##### Task data

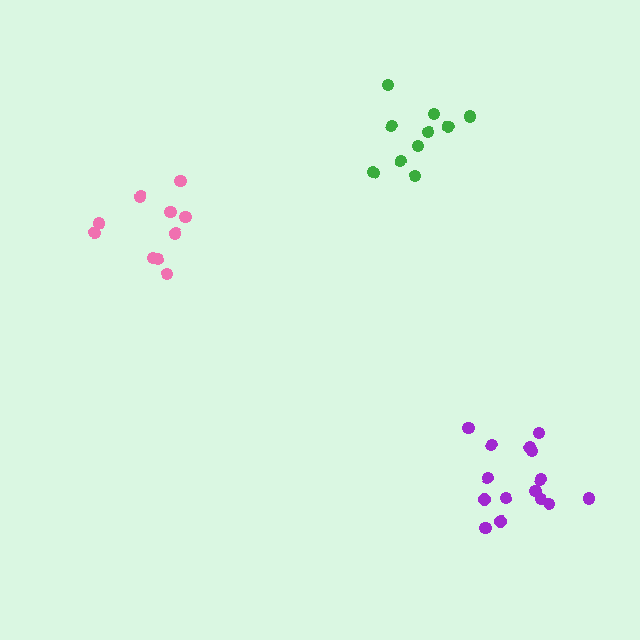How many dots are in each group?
Group 1: 15 dots, Group 2: 10 dots, Group 3: 10 dots (35 total).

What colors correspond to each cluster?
The clusters are colored: purple, green, pink.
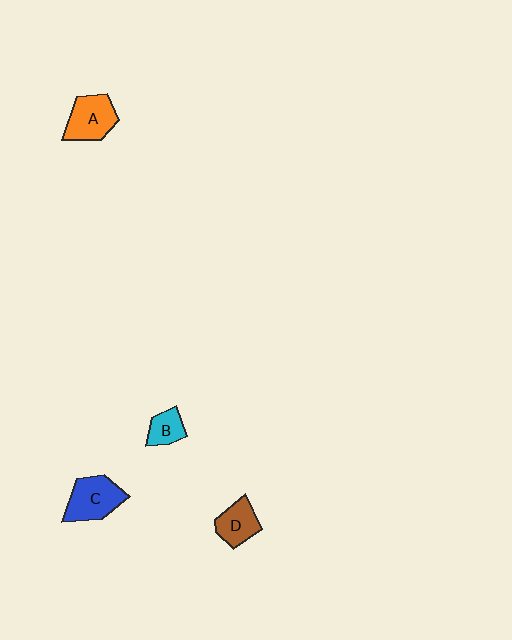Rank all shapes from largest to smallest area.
From largest to smallest: C (blue), A (orange), D (brown), B (cyan).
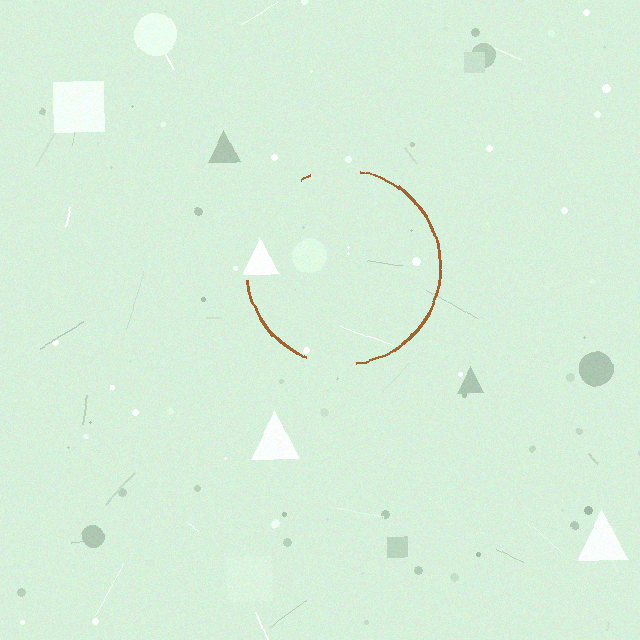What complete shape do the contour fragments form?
The contour fragments form a circle.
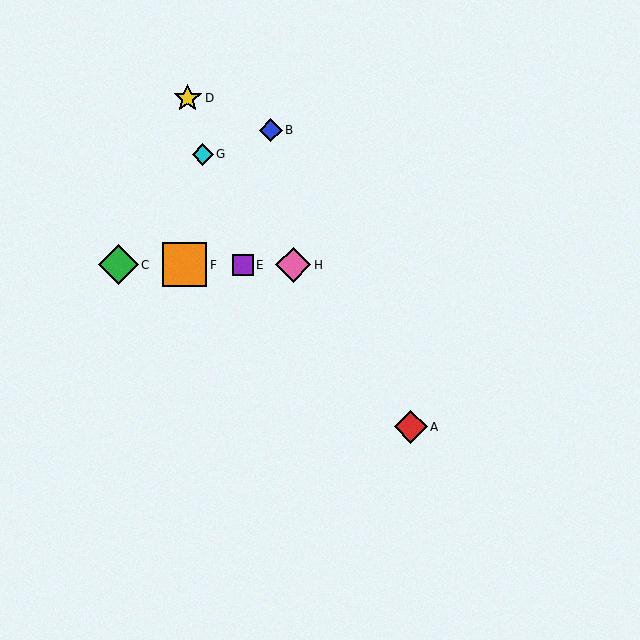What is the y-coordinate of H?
Object H is at y≈265.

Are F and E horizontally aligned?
Yes, both are at y≈265.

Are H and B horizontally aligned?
No, H is at y≈265 and B is at y≈130.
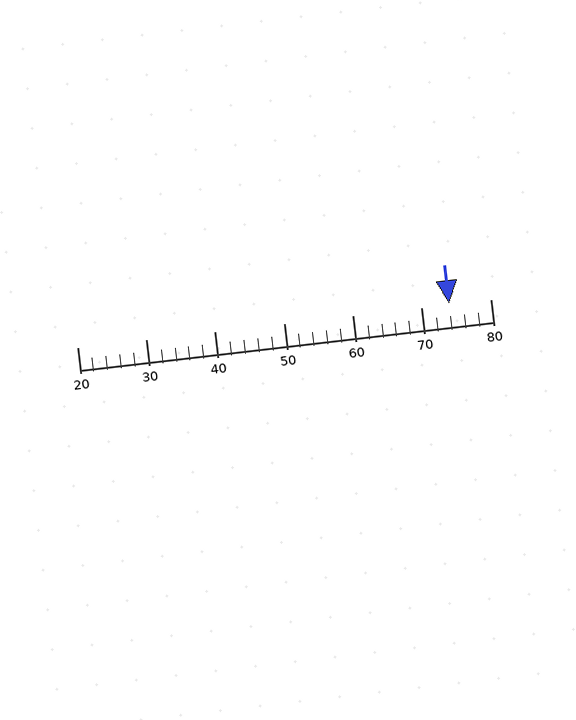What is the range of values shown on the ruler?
The ruler shows values from 20 to 80.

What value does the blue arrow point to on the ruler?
The blue arrow points to approximately 74.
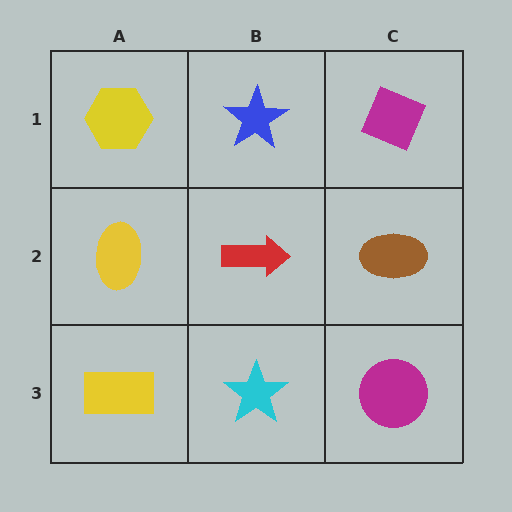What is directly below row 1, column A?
A yellow ellipse.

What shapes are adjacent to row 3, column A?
A yellow ellipse (row 2, column A), a cyan star (row 3, column B).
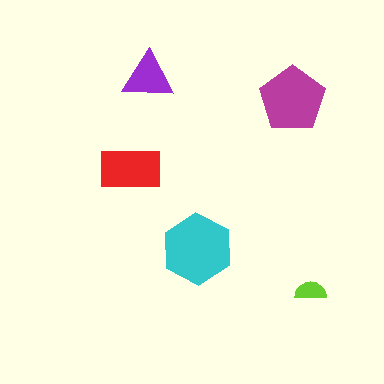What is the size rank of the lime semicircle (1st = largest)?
5th.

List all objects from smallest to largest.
The lime semicircle, the purple triangle, the red rectangle, the magenta pentagon, the cyan hexagon.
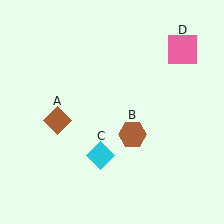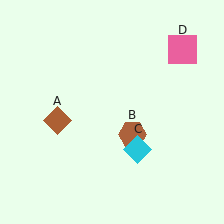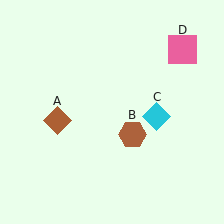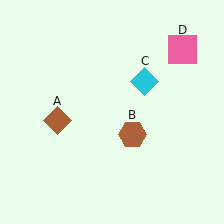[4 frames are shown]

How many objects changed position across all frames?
1 object changed position: cyan diamond (object C).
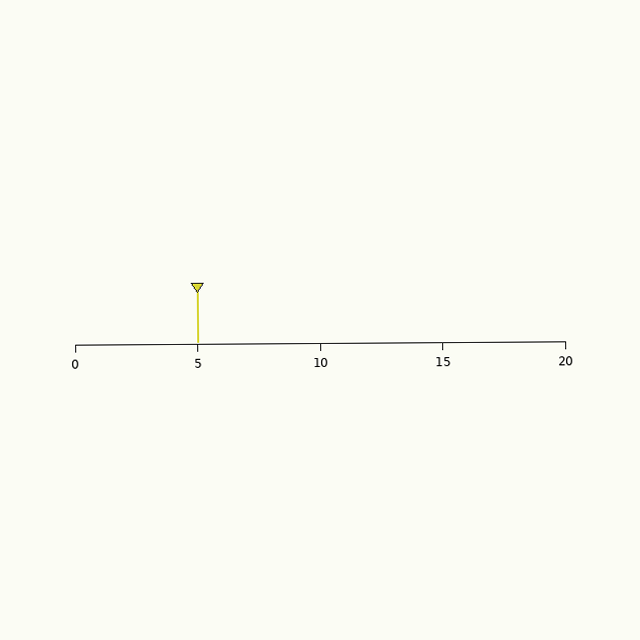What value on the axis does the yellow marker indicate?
The marker indicates approximately 5.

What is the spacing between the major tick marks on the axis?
The major ticks are spaced 5 apart.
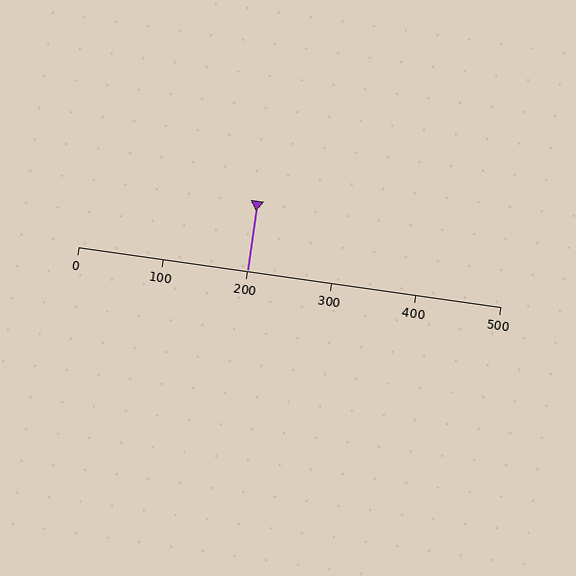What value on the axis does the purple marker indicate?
The marker indicates approximately 200.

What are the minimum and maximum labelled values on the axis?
The axis runs from 0 to 500.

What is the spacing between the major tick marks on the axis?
The major ticks are spaced 100 apart.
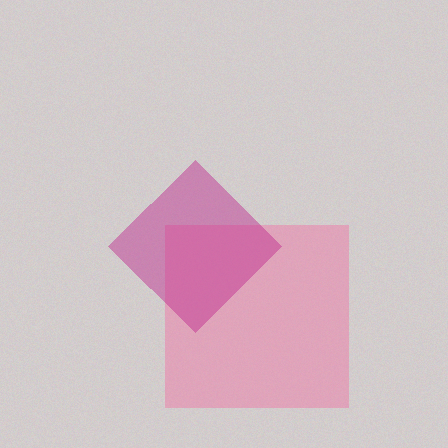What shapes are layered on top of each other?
The layered shapes are: a pink square, a magenta diamond.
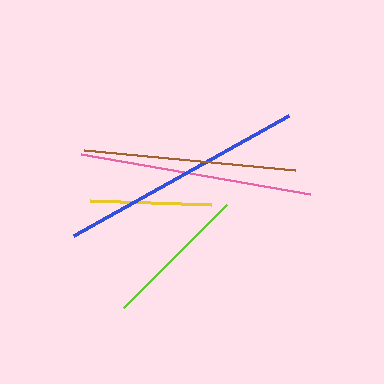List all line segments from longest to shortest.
From longest to shortest: blue and pink (about equal), brown, lime, yellow.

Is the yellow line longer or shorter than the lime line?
The lime line is longer than the yellow line.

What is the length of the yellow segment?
The yellow segment is approximately 120 pixels long.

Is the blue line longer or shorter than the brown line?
The blue line is longer than the brown line.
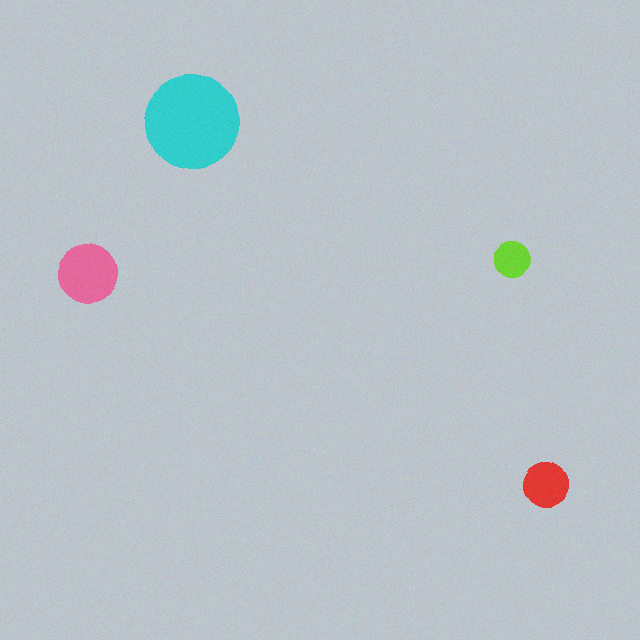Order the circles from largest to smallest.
the cyan one, the pink one, the red one, the lime one.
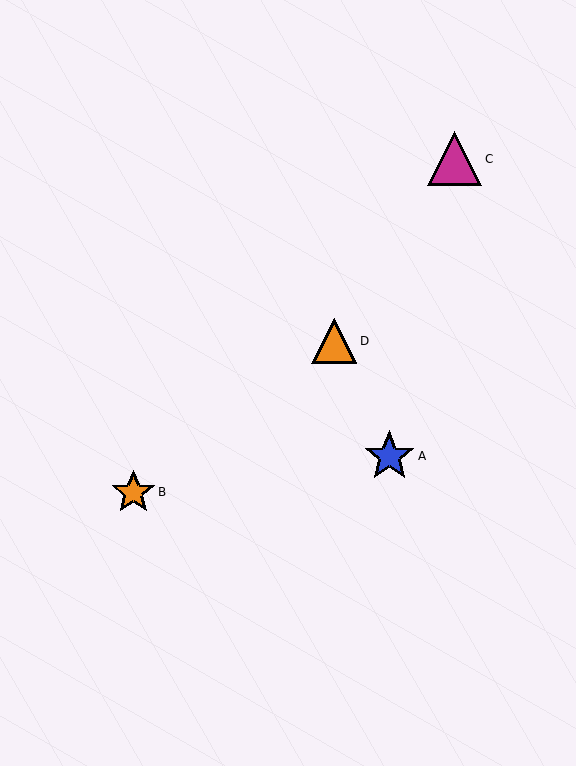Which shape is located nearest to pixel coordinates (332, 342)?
The orange triangle (labeled D) at (334, 341) is nearest to that location.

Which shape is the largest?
The magenta triangle (labeled C) is the largest.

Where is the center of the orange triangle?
The center of the orange triangle is at (334, 341).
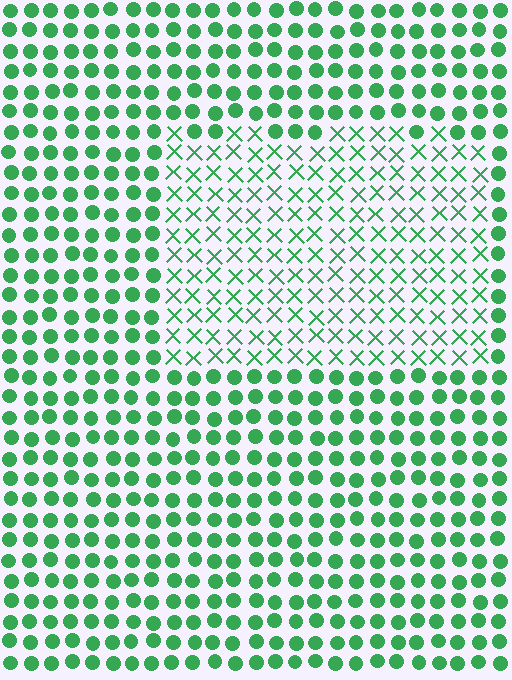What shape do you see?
I see a rectangle.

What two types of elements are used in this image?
The image uses X marks inside the rectangle region and circles outside it.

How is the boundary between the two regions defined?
The boundary is defined by a change in element shape: X marks inside vs. circles outside. All elements share the same color and spacing.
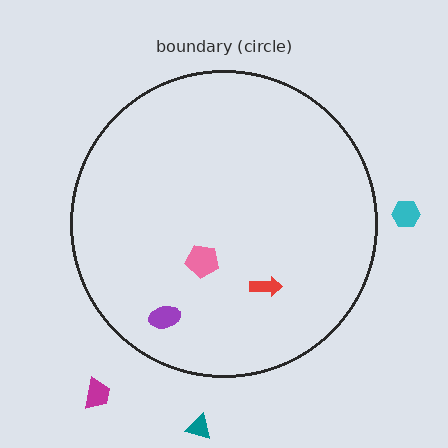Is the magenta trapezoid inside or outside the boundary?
Outside.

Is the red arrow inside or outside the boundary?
Inside.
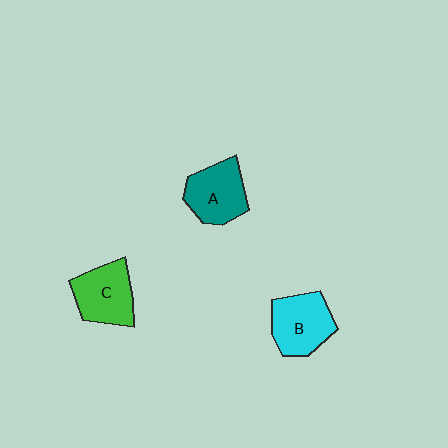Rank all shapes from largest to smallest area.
From largest to smallest: B (cyan), C (green), A (teal).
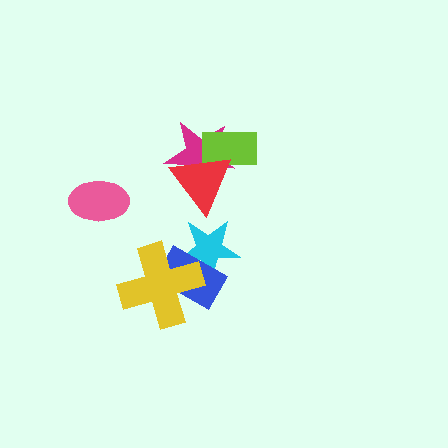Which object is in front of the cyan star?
The blue rectangle is in front of the cyan star.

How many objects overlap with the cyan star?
1 object overlaps with the cyan star.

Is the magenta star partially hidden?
Yes, it is partially covered by another shape.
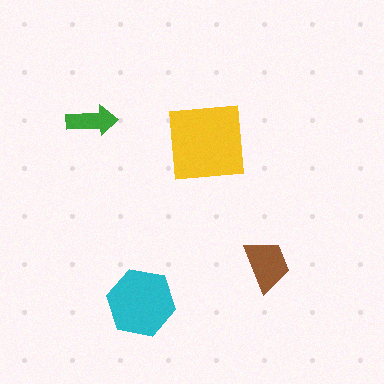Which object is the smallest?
The green arrow.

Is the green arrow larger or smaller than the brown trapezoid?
Smaller.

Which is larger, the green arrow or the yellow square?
The yellow square.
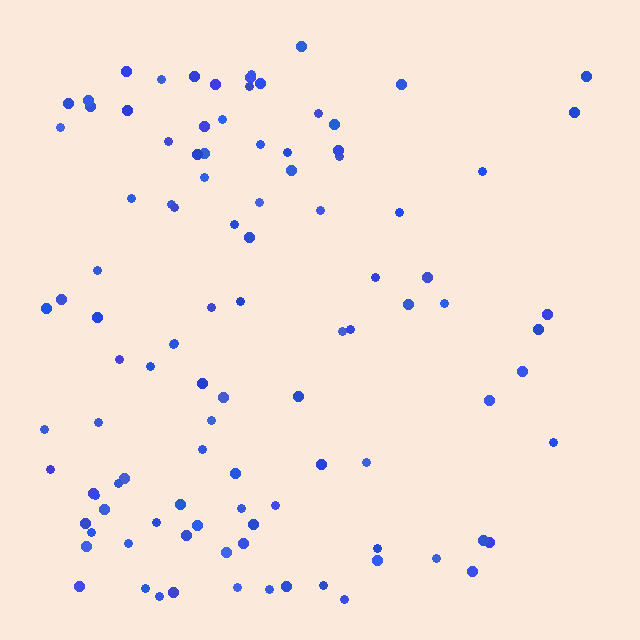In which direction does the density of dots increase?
From right to left, with the left side densest.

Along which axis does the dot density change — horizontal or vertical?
Horizontal.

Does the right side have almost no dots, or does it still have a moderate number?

##########

* Exercise aim
Without the pictures, write out every entry precisely as it appears.

* Finished task
How many dots are in each group?
Group 1: 15 dots, Group 2: 10 dots, Group 3: 10 dots (35 total).

What colors correspond to each cluster?
The clusters are colored: purple, green, pink.
Rank all shapes from largest to smallest area.
From largest to smallest: C (blue), A (orange), D (brown), B (cyan).
What complete shape do the contour fragments form?
The contour fragments form a circle.
What is the y-coordinate of H?
Object H is at y≈265.

Are F and E horizontally aligned?
Yes, both are at y≈265.

Are H and B horizontally aligned?
No, H is at y≈265 and B is at y≈130.
What is the range of values shown on the ruler?
The ruler shows values from 20 to 80.

What value does the blue arrow point to on the ruler?
The blue arrow points to approximately 74.
What is directly below row 1, column A?
A yellow ellipse.

What shapes are adjacent to row 3, column A?
A yellow ellipse (row 2, column A), a cyan star (row 3, column B).
What is the size rank of the lime semicircle (1st = largest)?
5th.

List all objects from smallest to largest.
The lime semicircle, the purple triangle, the red rectangle, the magenta pentagon, the cyan hexagon.
[4 frames are shown]

How many objects changed position across all frames?
1 object changed position: cyan diamond (object C).
What value on the axis does the yellow marker indicate?
The marker indicates approximately 5.

What is the spacing between the major tick marks on the axis?
The major ticks are spaced 5 apart.
What value on the axis does the purple marker indicate?
The marker indicates approximately 200.

What are the minimum and maximum labelled values on the axis?
The axis runs from 0 to 500.

What is the spacing between the major tick marks on the axis?
The major ticks are spaced 100 apart.
What shapes are layered on top of each other?
The layered shapes are: a pink square, a magenta diamond.
List all line segments from longest to shortest.
From longest to shortest: blue and pink (about equal), brown, lime, yellow.

Is the yellow line longer or shorter than the lime line?
The lime line is longer than the yellow line.

What is the length of the yellow segment?
The yellow segment is approximately 120 pixels long.

Is the blue line longer or shorter than the brown line?
The blue line is longer than the brown line.
Order the circles from largest to smallest.
the cyan one, the pink one, the red one, the lime one.
Which shape is located nearest to pixel coordinates (332, 342)?
The orange triangle (labeled D) at (334, 341) is nearest to that location.

Which shape is the largest?
The magenta triangle (labeled C) is the largest.

Where is the center of the orange triangle?
The center of the orange triangle is at (334, 341).
What shape do you see?
I see a rectangle.

What two types of elements are used in this image?
The image uses X marks inside the rectangle region and circles outside it.

How is the boundary between the two regions defined?
The boundary is defined by a change in element shape: X marks inside vs. circles outside. All elements share the same color and spacing.
Is the magenta trapezoid inside or outside the boundary?
Outside.

Is the red arrow inside or outside the boundary?
Inside.
Rank all shapes from largest to smallest area.
From largest to smallest: B (cyan), C (green), A (teal).
Which object is in front of the cyan star?
The blue rectangle is in front of the cyan star.

How many objects overlap with the cyan star?
1 object overlaps with the cyan star.

Is the magenta star partially hidden?
Yes, it is partially covered by another shape.
Which object is the smallest?
The green arrow.

Is the green arrow larger or smaller than the brown trapezoid?
Smaller.

Which is larger, the green arrow or the yellow square?
The yellow square.
In which direction does the density of dots increase?
From right to left, with the left side densest.

Along which axis does the dot density change — horizontal or vertical?
Horizontal.

Does the right side have almost no dots, or does it still have a moderate number?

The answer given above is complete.